In the records below, find the line that contains "Which option should" and the line that contains "Between which two". Set down exactly those lines and every line between them, and nothing more.

[Dataset items]
^^^^^^^^^^^^^^^^

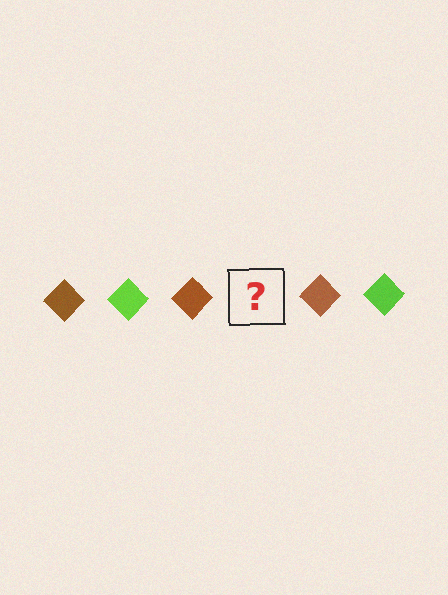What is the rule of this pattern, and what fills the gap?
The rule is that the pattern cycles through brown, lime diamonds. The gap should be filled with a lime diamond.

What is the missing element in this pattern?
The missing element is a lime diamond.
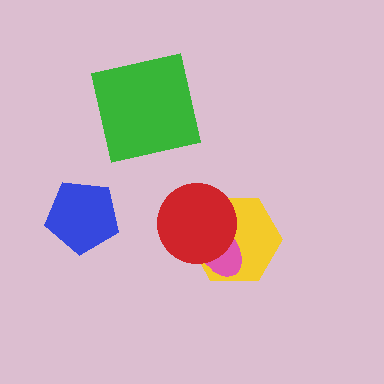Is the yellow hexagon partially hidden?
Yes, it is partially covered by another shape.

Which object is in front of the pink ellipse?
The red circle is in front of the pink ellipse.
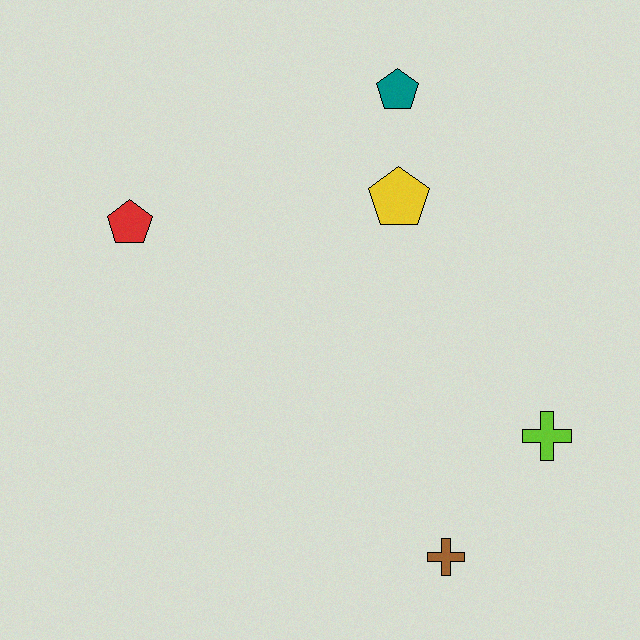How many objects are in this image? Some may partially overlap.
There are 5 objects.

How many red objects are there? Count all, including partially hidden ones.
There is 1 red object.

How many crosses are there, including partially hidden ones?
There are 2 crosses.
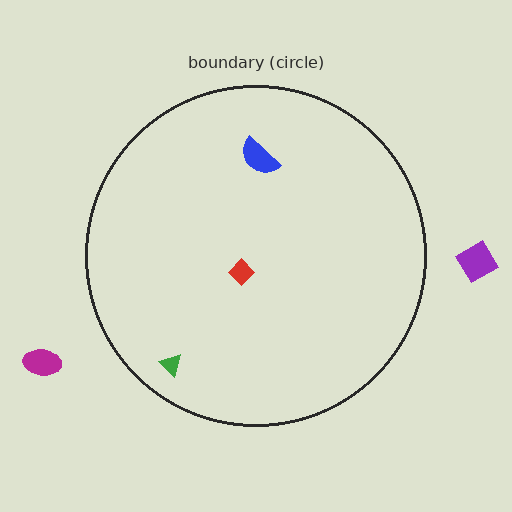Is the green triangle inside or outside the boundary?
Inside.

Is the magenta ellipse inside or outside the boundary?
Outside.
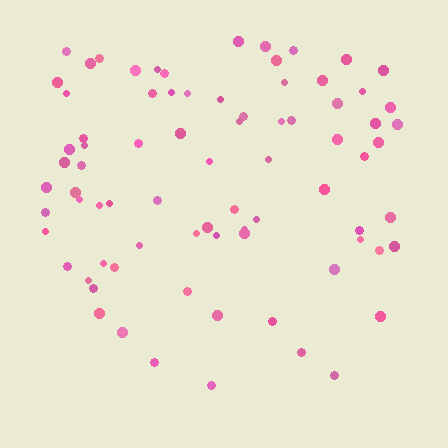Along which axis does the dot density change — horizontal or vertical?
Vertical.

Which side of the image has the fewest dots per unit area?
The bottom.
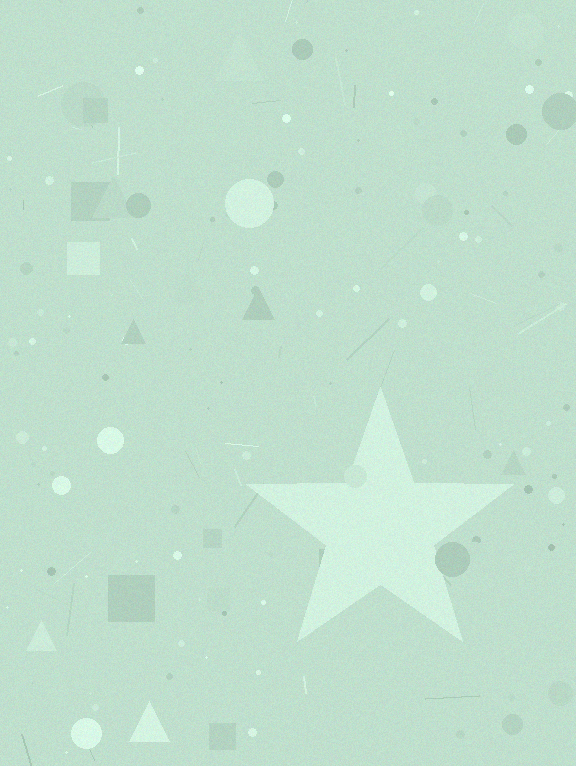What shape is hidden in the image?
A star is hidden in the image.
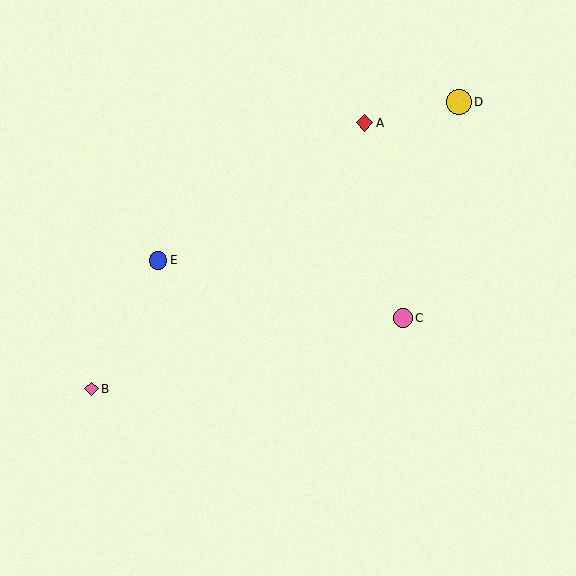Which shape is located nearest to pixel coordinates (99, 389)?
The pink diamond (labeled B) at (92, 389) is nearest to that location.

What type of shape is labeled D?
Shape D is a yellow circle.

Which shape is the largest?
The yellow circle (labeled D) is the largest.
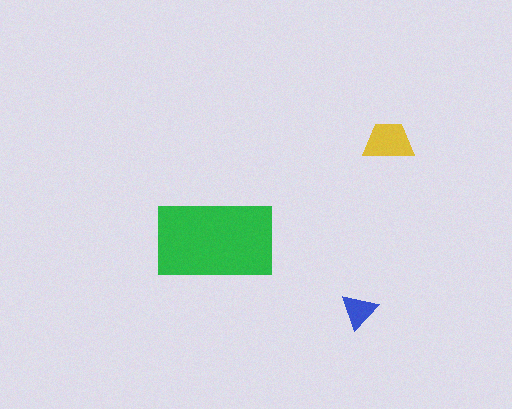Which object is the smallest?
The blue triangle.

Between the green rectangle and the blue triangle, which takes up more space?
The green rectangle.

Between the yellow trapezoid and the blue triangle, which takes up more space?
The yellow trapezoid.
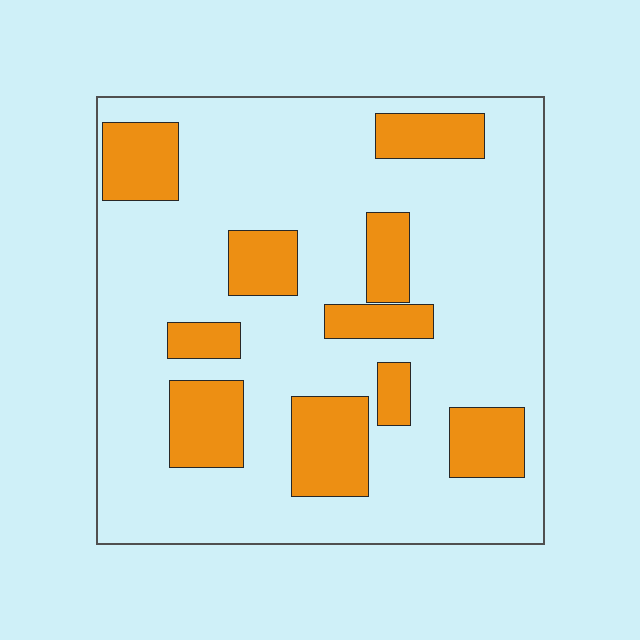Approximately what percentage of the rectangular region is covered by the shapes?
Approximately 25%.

^^^^^^^^^^^^^^^^

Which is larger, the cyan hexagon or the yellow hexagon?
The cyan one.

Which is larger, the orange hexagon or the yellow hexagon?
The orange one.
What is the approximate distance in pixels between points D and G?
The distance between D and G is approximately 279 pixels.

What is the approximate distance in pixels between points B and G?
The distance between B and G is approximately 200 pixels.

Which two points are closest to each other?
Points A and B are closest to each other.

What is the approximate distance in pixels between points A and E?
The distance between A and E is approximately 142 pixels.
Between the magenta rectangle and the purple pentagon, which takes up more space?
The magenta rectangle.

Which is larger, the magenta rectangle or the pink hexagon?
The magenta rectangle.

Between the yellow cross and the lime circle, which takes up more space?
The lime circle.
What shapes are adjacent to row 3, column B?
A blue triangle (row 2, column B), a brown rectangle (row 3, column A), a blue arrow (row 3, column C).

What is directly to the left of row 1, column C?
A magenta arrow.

^^^^^^^^^^^^^^^^

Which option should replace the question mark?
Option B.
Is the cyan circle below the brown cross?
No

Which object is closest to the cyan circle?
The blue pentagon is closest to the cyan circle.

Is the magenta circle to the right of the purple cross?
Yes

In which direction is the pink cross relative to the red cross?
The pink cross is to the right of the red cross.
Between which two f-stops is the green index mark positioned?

^^^^^^^^^^^^^^^^

• Right answer
Which option should replace the question mark?
Option B.
Is the cyan circle below the brown cross?
No

Which object is closest to the cyan circle?
The blue pentagon is closest to the cyan circle.

Is the magenta circle to the right of the purple cross?
Yes

In which direction is the pink cross relative to the red cross?
The pink cross is to the right of the red cross.
Between which two f-stops is the green index mark positioned?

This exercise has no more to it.